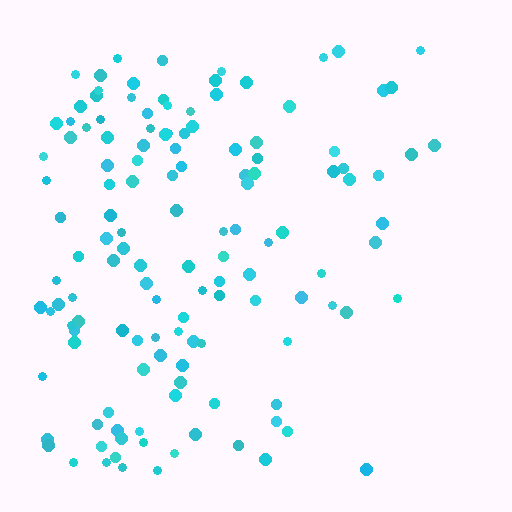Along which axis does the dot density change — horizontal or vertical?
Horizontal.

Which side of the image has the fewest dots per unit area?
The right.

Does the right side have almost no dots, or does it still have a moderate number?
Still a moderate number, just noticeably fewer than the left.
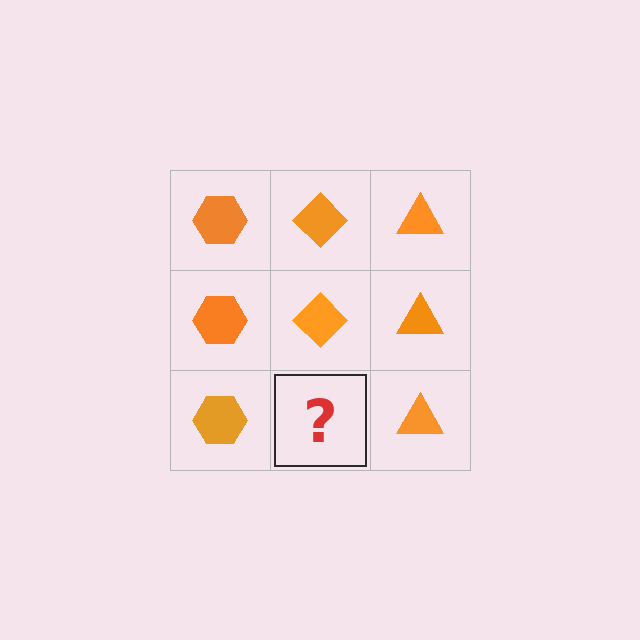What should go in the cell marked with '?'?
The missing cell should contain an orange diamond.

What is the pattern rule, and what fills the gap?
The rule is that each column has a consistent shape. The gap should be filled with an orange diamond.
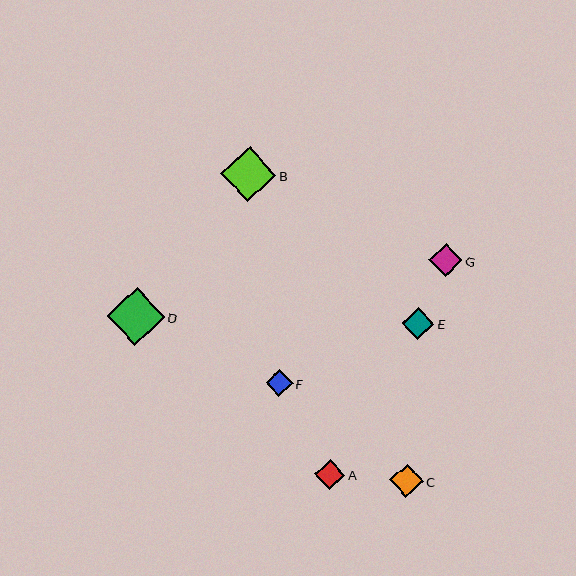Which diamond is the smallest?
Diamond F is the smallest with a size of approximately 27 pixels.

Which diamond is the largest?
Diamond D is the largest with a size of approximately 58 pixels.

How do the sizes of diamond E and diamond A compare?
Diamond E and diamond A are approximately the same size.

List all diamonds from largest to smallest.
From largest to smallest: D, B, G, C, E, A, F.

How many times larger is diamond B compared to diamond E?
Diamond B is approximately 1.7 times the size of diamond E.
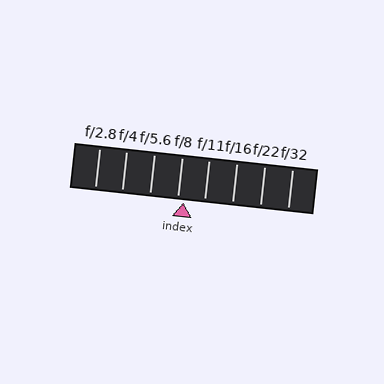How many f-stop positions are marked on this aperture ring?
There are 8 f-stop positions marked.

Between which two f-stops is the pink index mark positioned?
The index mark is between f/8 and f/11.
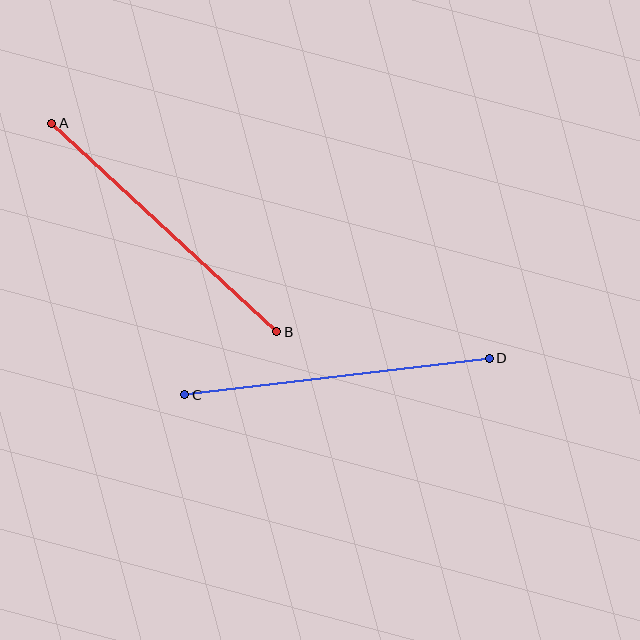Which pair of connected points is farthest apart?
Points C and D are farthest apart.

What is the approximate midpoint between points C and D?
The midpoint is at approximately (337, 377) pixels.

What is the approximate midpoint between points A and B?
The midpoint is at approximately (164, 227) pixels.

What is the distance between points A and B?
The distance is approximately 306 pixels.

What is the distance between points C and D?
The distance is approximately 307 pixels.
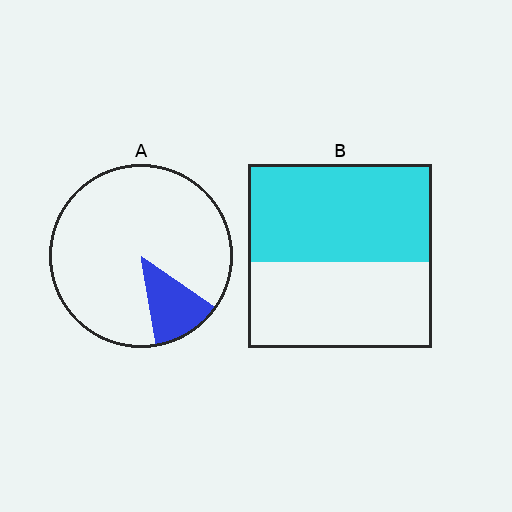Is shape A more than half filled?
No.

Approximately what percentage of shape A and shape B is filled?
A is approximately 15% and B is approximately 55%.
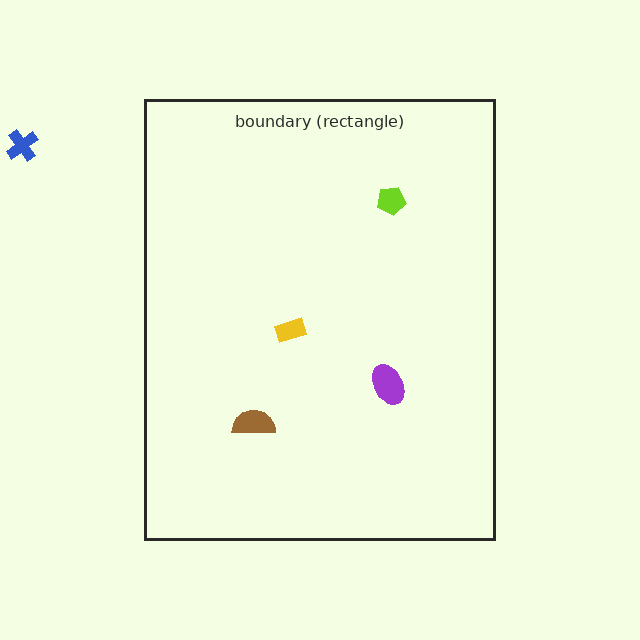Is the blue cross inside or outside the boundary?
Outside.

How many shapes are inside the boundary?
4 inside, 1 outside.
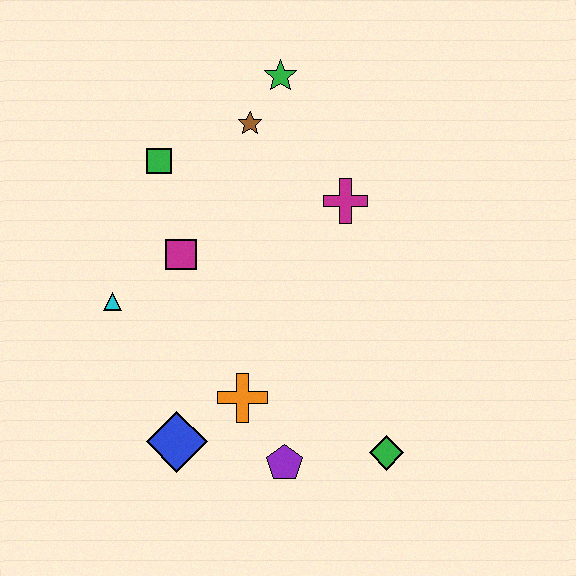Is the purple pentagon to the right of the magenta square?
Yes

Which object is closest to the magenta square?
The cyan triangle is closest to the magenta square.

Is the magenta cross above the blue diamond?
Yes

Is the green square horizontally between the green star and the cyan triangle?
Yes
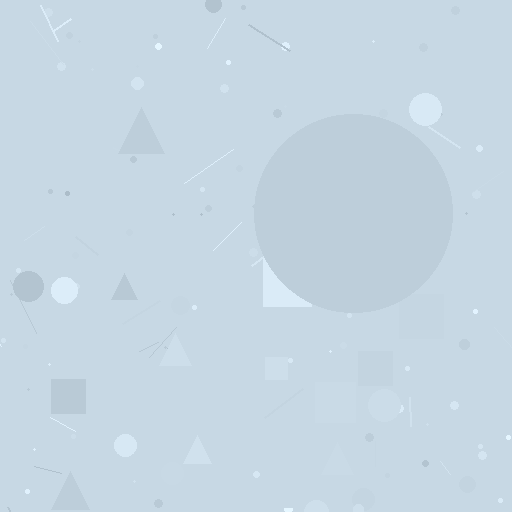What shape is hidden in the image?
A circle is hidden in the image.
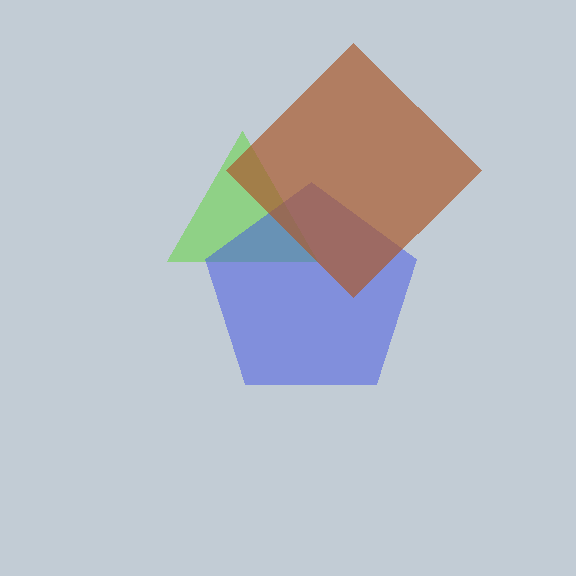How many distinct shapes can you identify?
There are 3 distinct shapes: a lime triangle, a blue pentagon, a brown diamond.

Given instruction:
Make a verbatim copy of all the entries and strip out the pictures.

Task response:
Along which axis does the dot density change — horizontal or vertical?
Horizontal.

Which side of the image has the fewest dots per unit area?
The right.

Does the right side have almost no dots, or does it still have a moderate number?
Still a moderate number, just noticeably fewer than the left.
What should go in the cell marked with '?'?
The missing cell should contain an orange diamond.

What is the pattern rule, and what fills the gap?
The rule is that each column has a consistent shape. The gap should be filled with an orange diamond.
Which diamond is the smallest?
Diamond F is the smallest with a size of approximately 27 pixels.

Which diamond is the largest?
Diamond D is the largest with a size of approximately 58 pixels.

How do the sizes of diamond E and diamond A compare?
Diamond E and diamond A are approximately the same size.

List all diamonds from largest to smallest.
From largest to smallest: D, B, G, C, E, A, F.

How many times larger is diamond B compared to diamond E?
Diamond B is approximately 1.7 times the size of diamond E.
How many f-stop positions are marked on this aperture ring?
There are 8 f-stop positions marked.

Between which two f-stops is the pink index mark positioned?
The index mark is between f/8 and f/11.
Which pair of connected points is farthest apart?
Points C and D are farthest apart.

What is the approximate midpoint between points C and D?
The midpoint is at approximately (337, 377) pixels.

What is the approximate midpoint between points A and B?
The midpoint is at approximately (164, 227) pixels.

What is the distance between points A and B?
The distance is approximately 306 pixels.

What is the distance between points C and D?
The distance is approximately 307 pixels.
Is shape A more than half filled?
No.

Approximately what percentage of shape A and shape B is filled?
A is approximately 15% and B is approximately 55%.
Is the blue cross inside or outside the boundary?
Outside.

How many shapes are inside the boundary?
4 inside, 1 outside.
Is the purple pentagon to the right of the magenta square?
Yes

Which object is closest to the magenta square?
The cyan triangle is closest to the magenta square.

Is the magenta cross above the blue diamond?
Yes

Is the green square horizontally between the green star and the cyan triangle?
Yes
What shape is hidden in the image?
A circle is hidden in the image.
How many distinct shapes can you identify?
There are 3 distinct shapes: a lime triangle, a blue pentagon, a brown diamond.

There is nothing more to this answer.